Directions:
Word for word, quote all of the material, omitting the pictures.
## START Dataset records
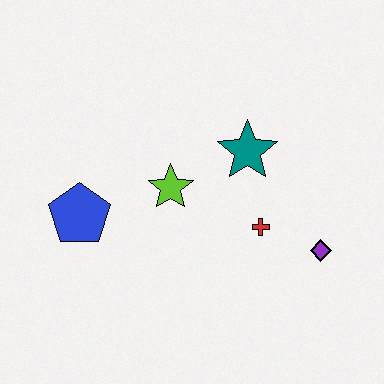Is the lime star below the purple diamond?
No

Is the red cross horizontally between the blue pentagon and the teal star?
No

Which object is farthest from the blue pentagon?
The purple diamond is farthest from the blue pentagon.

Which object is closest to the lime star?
The teal star is closest to the lime star.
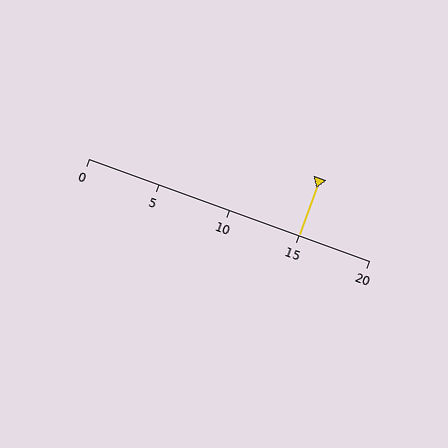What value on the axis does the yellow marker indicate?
The marker indicates approximately 15.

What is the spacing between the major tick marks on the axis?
The major ticks are spaced 5 apart.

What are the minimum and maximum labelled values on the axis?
The axis runs from 0 to 20.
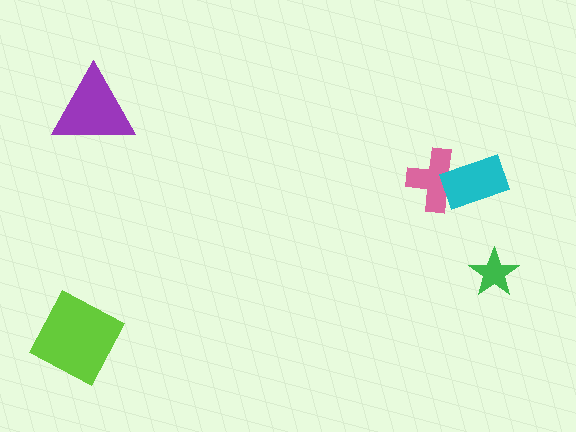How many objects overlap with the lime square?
0 objects overlap with the lime square.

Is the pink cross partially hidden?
Yes, it is partially covered by another shape.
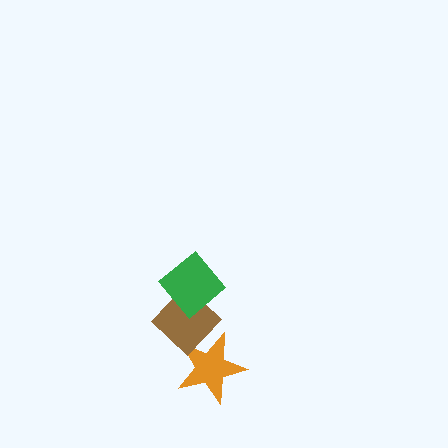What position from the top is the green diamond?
The green diamond is 1st from the top.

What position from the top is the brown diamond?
The brown diamond is 2nd from the top.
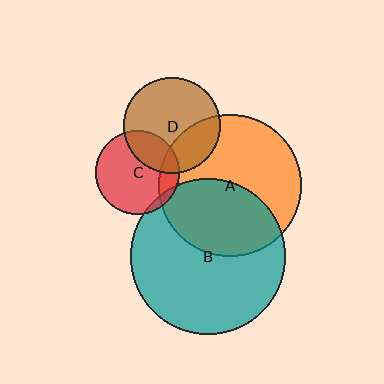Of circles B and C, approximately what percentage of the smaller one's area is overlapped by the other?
Approximately 5%.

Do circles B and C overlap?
## END Dataset records
Result for this task:
Is the lime star below the purple diamond?
No

Is the red cross horizontally between the blue pentagon and the teal star?
No

Which object is farthest from the blue pentagon?
The purple diamond is farthest from the blue pentagon.

Which object is closest to the lime star?
The teal star is closest to the lime star.
What value on the axis does the yellow marker indicate?
The marker indicates approximately 15.

What is the spacing between the major tick marks on the axis?
The major ticks are spaced 5 apart.

What are the minimum and maximum labelled values on the axis?
The axis runs from 0 to 20.
How many objects overlap with the lime square?
0 objects overlap with the lime square.

Is the pink cross partially hidden?
Yes, it is partially covered by another shape.
What position from the top is the green diamond?
The green diamond is 1st from the top.

What position from the top is the brown diamond?
The brown diamond is 2nd from the top.
Of circles B and C, approximately what percentage of the smaller one's area is overlapped by the other?
Approximately 5%.

Do circles B and C overlap?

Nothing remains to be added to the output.